# What to produce:
Quote word for word the lines starting at the line with "Which shape is the largest?" and ending at the final line of the entries. Leave out any pictures.

# Supplied data:
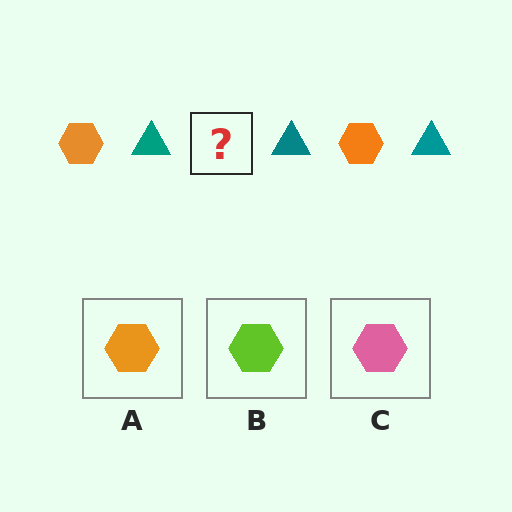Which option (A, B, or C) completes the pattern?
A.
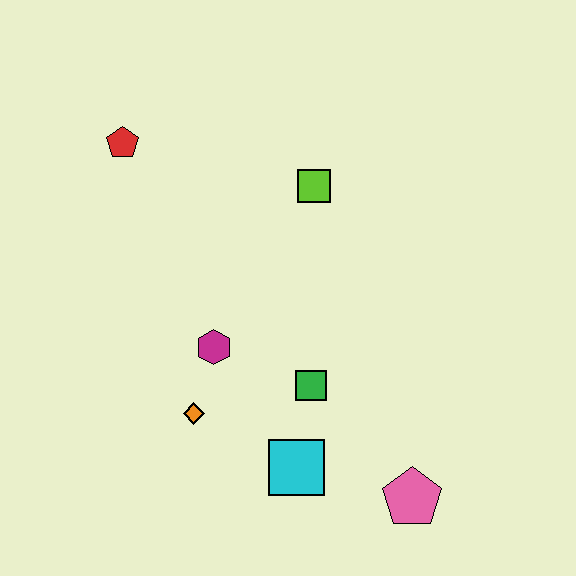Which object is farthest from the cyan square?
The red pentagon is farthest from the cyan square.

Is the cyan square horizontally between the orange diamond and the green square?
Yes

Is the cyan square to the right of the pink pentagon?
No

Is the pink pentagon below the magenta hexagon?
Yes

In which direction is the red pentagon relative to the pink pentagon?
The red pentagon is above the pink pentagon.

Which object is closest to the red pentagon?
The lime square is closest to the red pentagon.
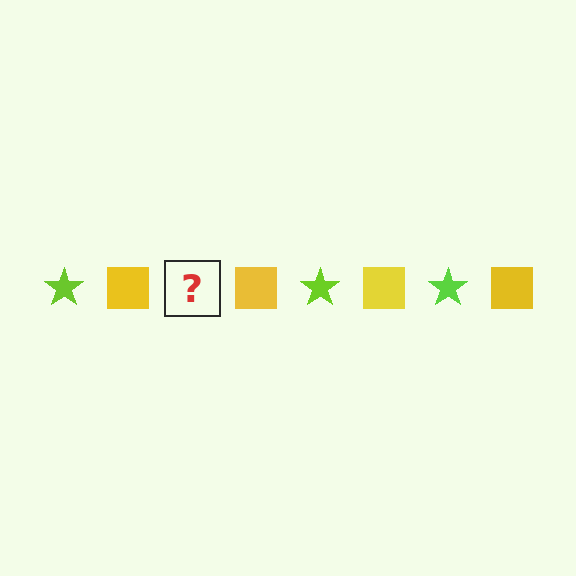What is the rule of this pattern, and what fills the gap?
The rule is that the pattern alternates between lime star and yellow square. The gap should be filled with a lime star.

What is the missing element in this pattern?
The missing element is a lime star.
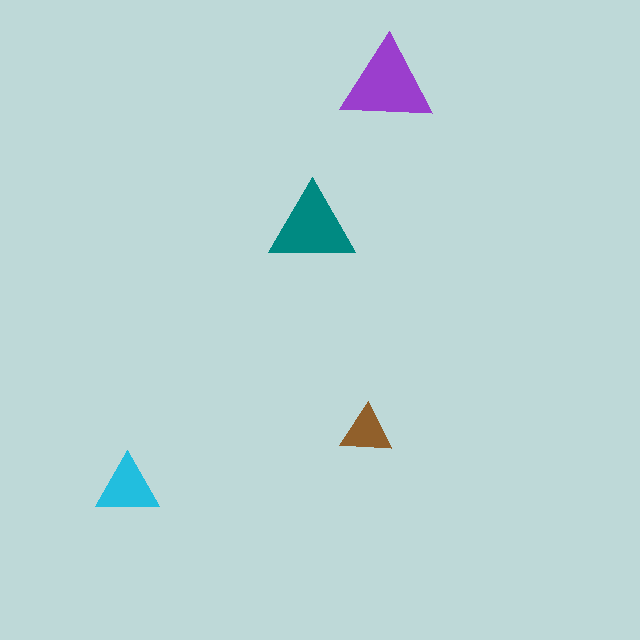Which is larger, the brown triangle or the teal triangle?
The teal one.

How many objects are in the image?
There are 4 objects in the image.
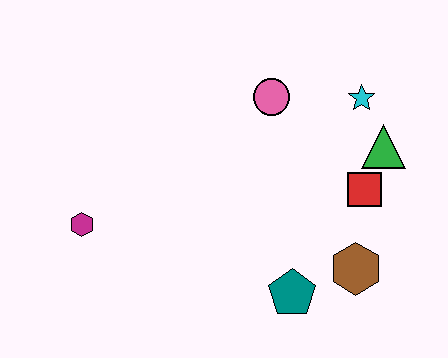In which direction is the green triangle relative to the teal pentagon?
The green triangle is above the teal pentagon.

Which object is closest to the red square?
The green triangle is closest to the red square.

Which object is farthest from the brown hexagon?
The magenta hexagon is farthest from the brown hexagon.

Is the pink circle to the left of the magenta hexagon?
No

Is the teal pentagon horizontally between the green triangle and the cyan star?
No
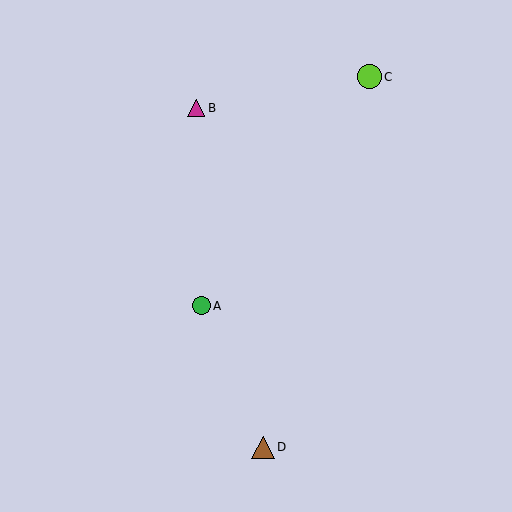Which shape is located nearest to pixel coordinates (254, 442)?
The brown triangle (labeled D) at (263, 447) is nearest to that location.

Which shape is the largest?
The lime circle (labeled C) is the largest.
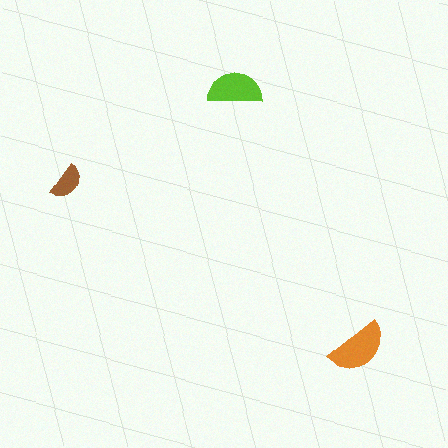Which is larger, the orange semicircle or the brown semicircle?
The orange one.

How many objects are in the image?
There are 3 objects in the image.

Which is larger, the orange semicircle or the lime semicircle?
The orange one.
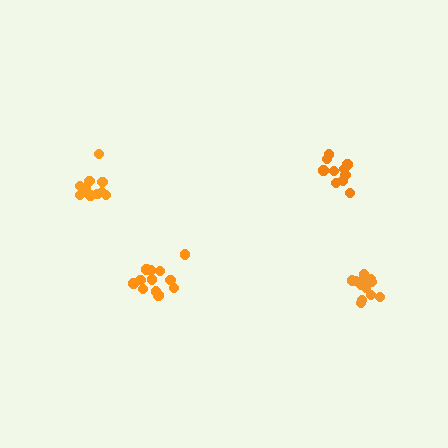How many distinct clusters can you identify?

# Written answer:
Which shape is the largest?
The lime circle (labeled C) is the largest.
Which is larger, the orange semicircle or the brown semicircle?
The orange one.

How many objects are in the image?
There are 3 objects in the image.

Which is larger, the orange semicircle or the lime semicircle?
The orange one.
How many distinct clusters can you identify?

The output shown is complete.